Goal of the exercise => Please return exactly the run of lines that begins with the line containing "What is the outermost shape?" and ends with the line containing "What is the large shape?", pictures excluded.

[Questions about shape properties]
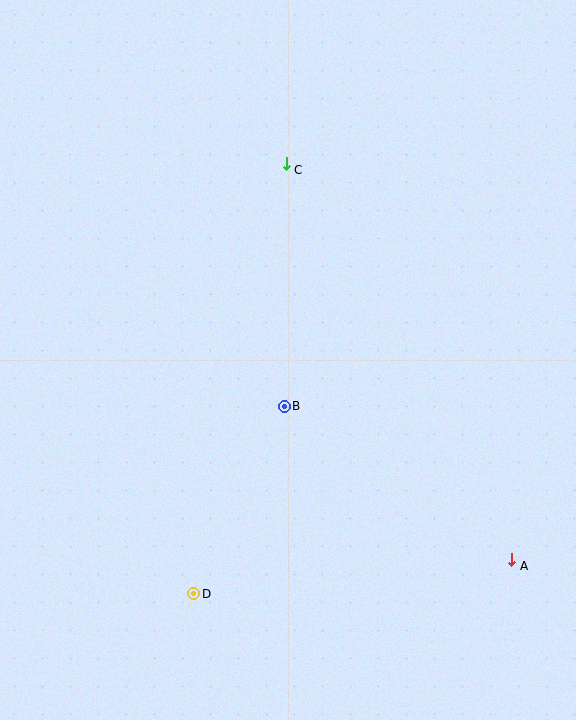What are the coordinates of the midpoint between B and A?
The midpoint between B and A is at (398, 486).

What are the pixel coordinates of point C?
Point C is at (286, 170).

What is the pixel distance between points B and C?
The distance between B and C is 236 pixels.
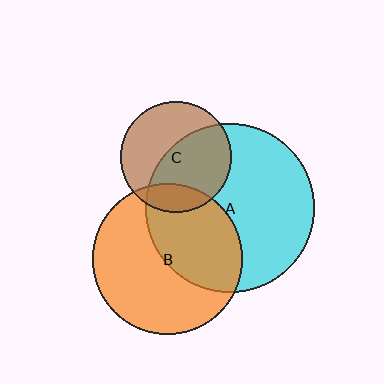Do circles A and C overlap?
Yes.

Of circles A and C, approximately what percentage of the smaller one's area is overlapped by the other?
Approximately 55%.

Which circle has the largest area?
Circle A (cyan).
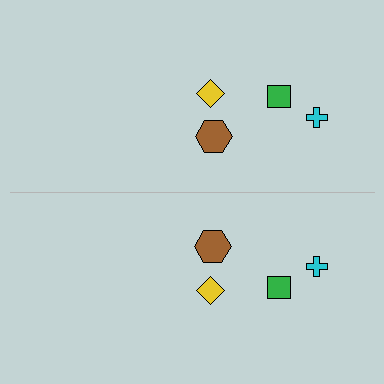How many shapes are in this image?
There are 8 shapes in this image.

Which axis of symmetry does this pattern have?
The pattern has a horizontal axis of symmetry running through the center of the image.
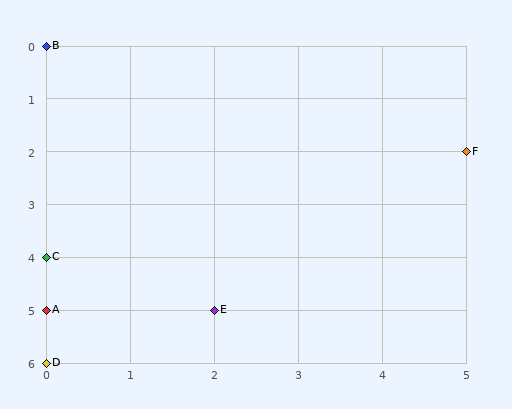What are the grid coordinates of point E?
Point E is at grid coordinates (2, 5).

* * *

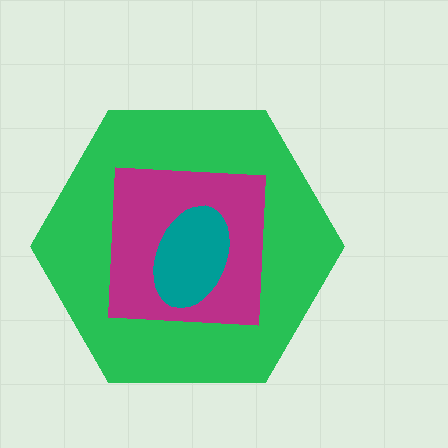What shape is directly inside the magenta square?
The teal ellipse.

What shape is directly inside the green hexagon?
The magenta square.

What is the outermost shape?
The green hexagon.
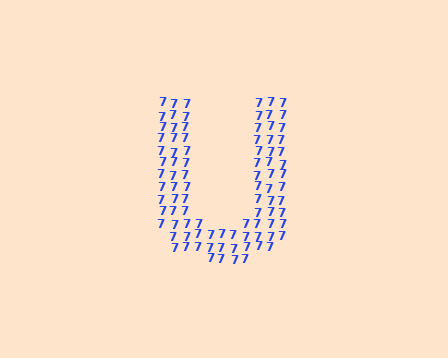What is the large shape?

Answer to the problem =>
What is the outermost shape?
The green hexagon.
What is the large shape?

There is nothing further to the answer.